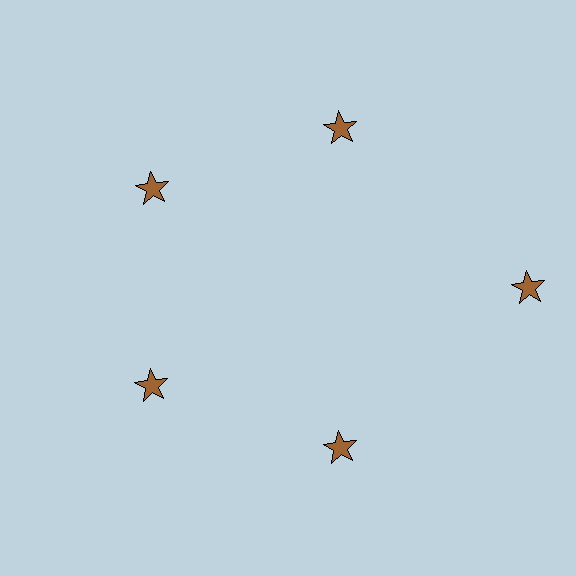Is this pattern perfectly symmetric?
· · · ·
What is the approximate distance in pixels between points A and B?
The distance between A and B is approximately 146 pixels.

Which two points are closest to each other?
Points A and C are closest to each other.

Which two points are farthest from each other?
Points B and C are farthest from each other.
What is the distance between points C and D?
· · · ·
*DIRECTIONS*.
In the listing above, find the line with "Which two points are closest to each other?" and the line with "What is the distance between points C and D?". Output those two lines and every line between them, exactly as written.

*CORRECT RESPONSE*.
Which two points are closest to each other?
Points A and C are closest to each other.

Which two points are farthest from each other?
Points B and C are farthest from each other.
What is the distance between points C and D?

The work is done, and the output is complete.